WORK TO DO: Leave out the pictures and repeat exactly the lines from the one containing "Is the cyan" through the final line of the listing below.

DATA FOR THE TASK:
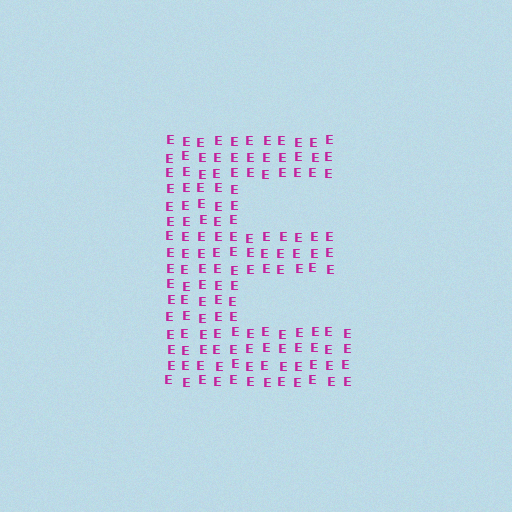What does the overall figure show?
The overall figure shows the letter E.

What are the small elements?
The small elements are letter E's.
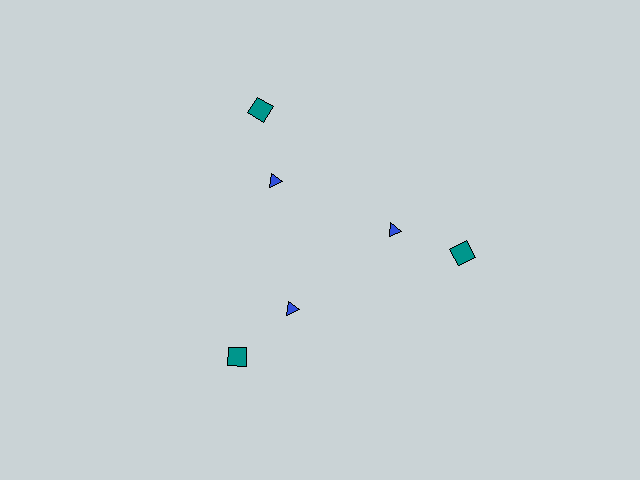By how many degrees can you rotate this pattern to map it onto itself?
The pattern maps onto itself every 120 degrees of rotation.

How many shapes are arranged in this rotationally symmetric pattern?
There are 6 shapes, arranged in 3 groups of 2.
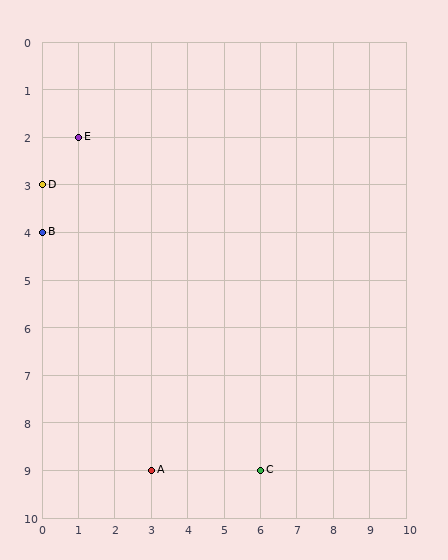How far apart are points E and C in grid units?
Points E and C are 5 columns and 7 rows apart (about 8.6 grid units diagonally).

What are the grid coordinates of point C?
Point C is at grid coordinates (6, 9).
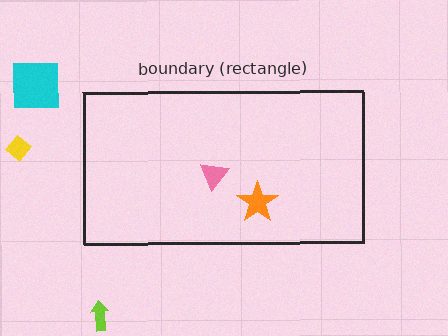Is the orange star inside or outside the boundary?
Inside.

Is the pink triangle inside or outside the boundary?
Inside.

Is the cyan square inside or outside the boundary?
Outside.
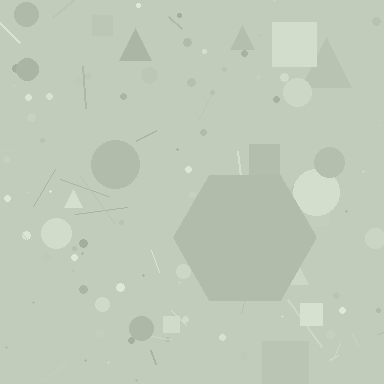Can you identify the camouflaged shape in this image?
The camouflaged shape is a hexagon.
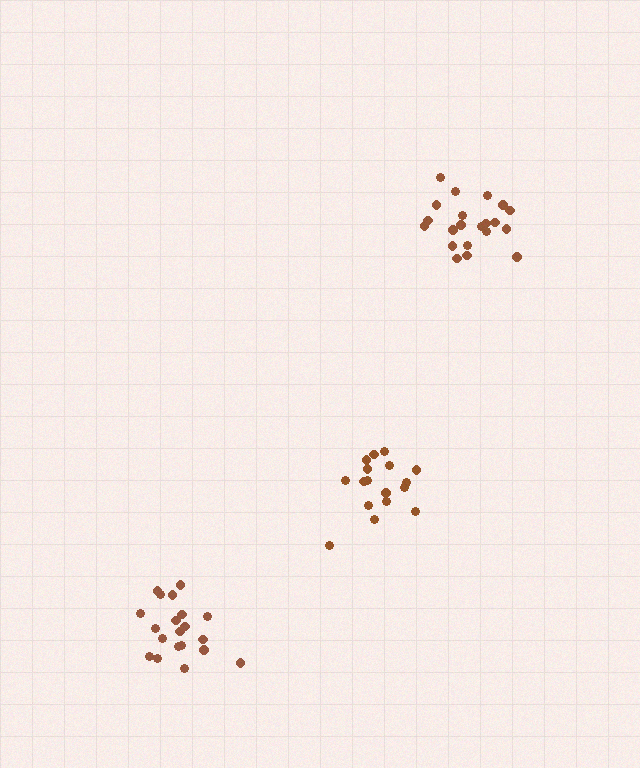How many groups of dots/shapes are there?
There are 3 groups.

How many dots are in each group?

RESULT OF THE EXERCISE:
Is the cyan square inside or outside the boundary?
Outside.
Can you identify the camouflaged shape in this image?
The camouflaged shape is a hexagon.
How many groups of dots/shapes are there?
There are 3 groups.

How many dots are in each group?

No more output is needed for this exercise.